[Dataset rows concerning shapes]
********
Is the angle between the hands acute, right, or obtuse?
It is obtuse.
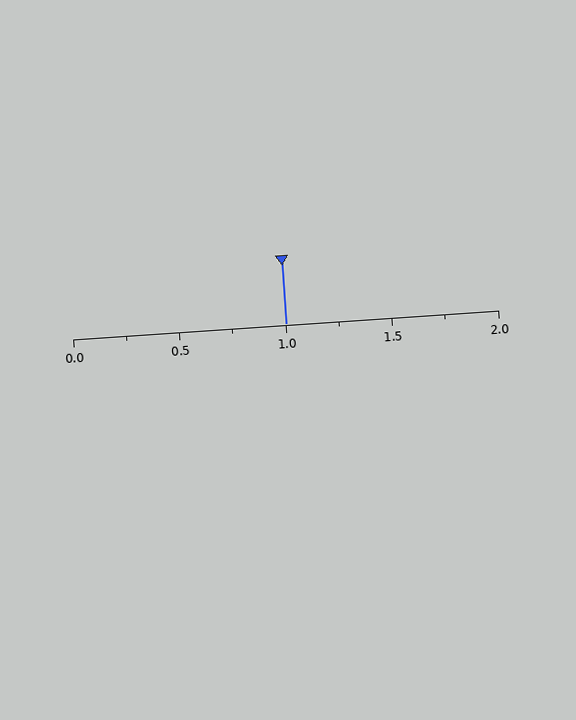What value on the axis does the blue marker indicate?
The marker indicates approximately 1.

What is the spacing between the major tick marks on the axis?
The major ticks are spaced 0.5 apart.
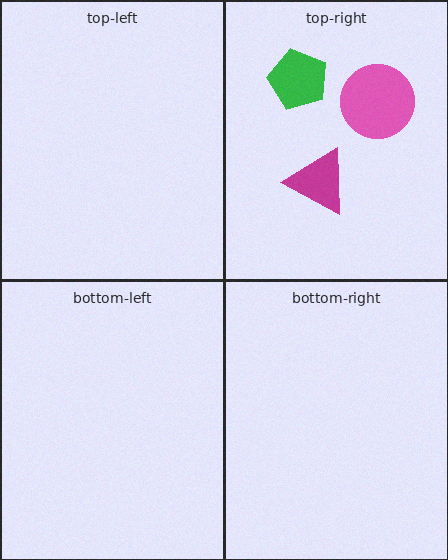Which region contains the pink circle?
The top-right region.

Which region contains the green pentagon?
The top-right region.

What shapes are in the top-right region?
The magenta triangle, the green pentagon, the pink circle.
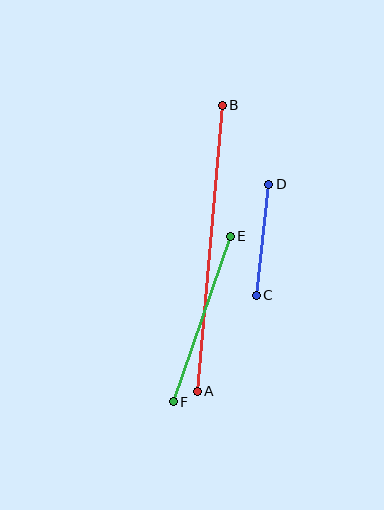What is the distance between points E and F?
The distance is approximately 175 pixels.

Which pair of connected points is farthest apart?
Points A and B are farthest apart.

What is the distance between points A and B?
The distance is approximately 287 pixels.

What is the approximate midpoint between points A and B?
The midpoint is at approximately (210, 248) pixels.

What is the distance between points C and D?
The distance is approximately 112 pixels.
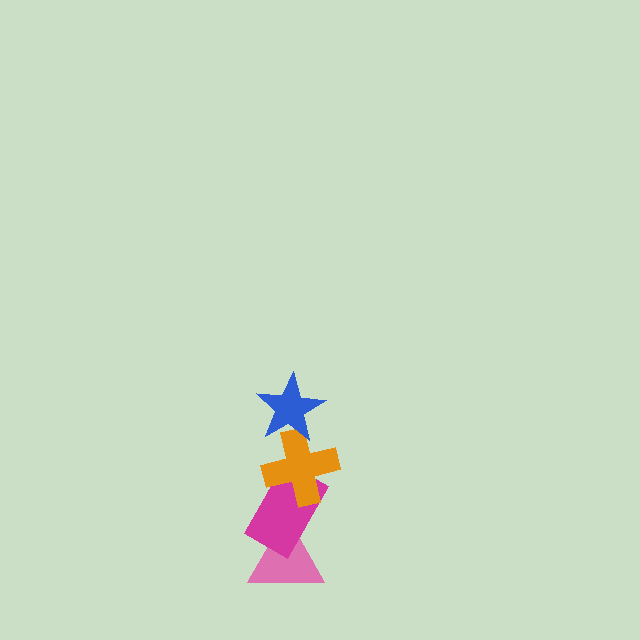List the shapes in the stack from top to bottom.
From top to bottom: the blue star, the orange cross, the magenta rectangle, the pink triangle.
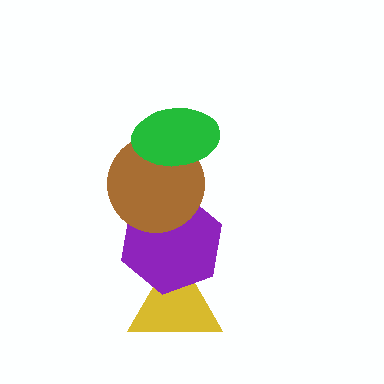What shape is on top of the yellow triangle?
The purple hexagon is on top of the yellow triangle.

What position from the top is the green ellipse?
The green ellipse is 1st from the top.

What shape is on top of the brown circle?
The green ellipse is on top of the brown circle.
********
Each line from the one containing "What is the approximate" through the last line of the listing is to be given again exactly, with no pictures and no other lines.

What is the approximate midpoint between points A and B?
The midpoint is at approximately (210, 248) pixels.

What is the distance between points C and D?
The distance is approximately 112 pixels.
List the shapes in the stack from top to bottom.
From top to bottom: the blue star, the orange cross, the magenta rectangle, the pink triangle.
What shape is on top of the yellow triangle?
The purple hexagon is on top of the yellow triangle.

What position from the top is the green ellipse?
The green ellipse is 1st from the top.

What shape is on top of the brown circle?
The green ellipse is on top of the brown circle.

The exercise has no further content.